Copy each line of the data below exactly, leaving out pictures.

___

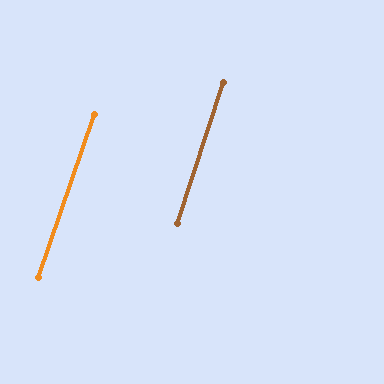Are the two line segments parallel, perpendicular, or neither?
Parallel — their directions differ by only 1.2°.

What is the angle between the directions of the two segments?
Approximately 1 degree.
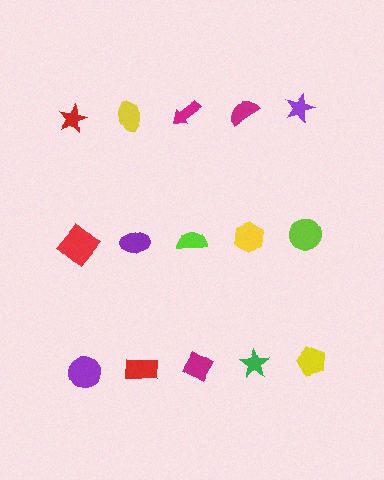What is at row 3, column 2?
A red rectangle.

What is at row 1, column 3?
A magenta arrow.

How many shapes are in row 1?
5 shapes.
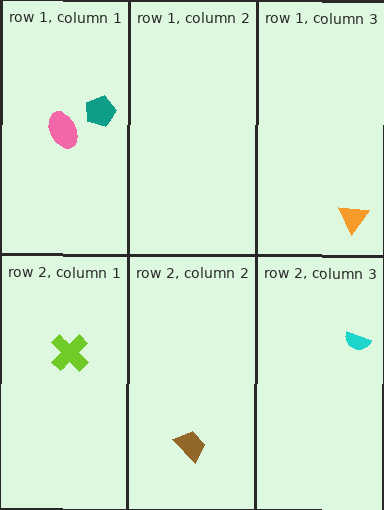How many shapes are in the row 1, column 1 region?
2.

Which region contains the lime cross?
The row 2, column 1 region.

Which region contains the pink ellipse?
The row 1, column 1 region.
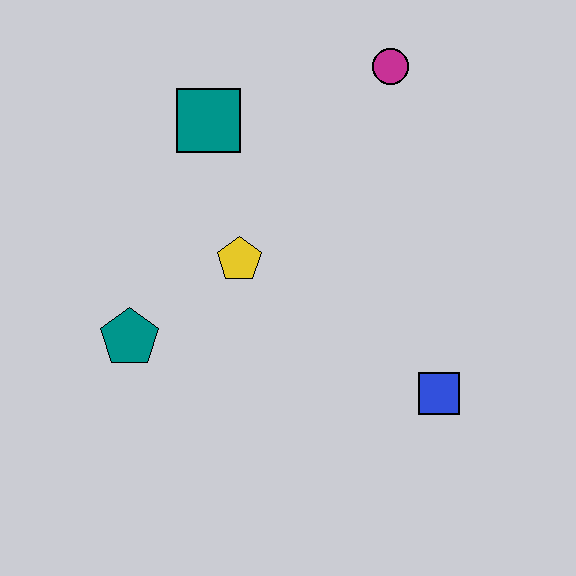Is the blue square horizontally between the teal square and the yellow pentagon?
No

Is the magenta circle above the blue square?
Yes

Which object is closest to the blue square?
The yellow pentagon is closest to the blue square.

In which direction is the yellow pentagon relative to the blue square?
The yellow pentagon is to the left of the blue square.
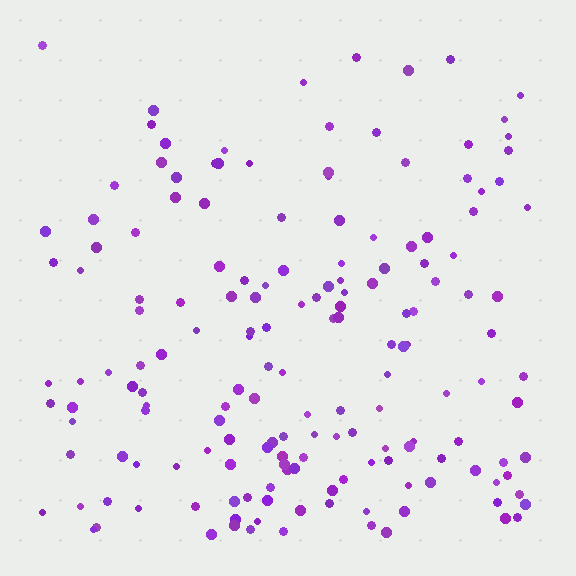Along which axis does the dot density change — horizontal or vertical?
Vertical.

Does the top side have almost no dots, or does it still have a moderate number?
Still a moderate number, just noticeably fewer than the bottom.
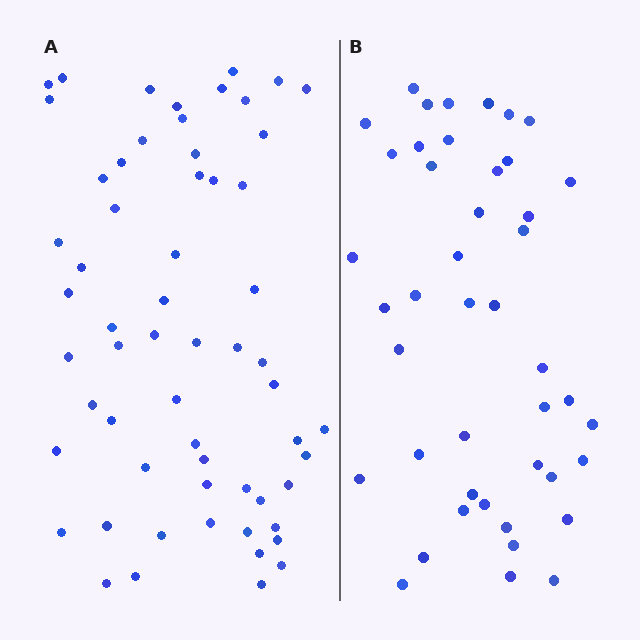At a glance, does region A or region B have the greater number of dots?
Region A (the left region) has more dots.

___

FULL RESPONSE:
Are the two line segments parallel, perpendicular, or neither?
Parallel — their directions differ by only 1.2°.

What is the angle between the directions of the two segments?
Approximately 1 degree.
What is at row 3, column 2?
A red rectangle.

What is at row 1, column 3?
A magenta arrow.

How many shapes are in row 1?
5 shapes.
How many shapes are in the row 1, column 1 region?
2.

Which region contains the lime cross?
The row 2, column 1 region.

Which region contains the pink ellipse?
The row 1, column 1 region.
Is the blue square horizontally between the teal square and the yellow pentagon?
No

Is the magenta circle above the blue square?
Yes

Which object is closest to the blue square?
The yellow pentagon is closest to the blue square.

In which direction is the yellow pentagon relative to the blue square?
The yellow pentagon is to the left of the blue square.
Along which axis does the dot density change — horizontal or vertical?
Vertical.

Does the top side have almost no dots, or does it still have a moderate number?
Still a moderate number, just noticeably fewer than the bottom.
At a glance, does region A or region B have the greater number of dots?
Region A (the left region) has more dots.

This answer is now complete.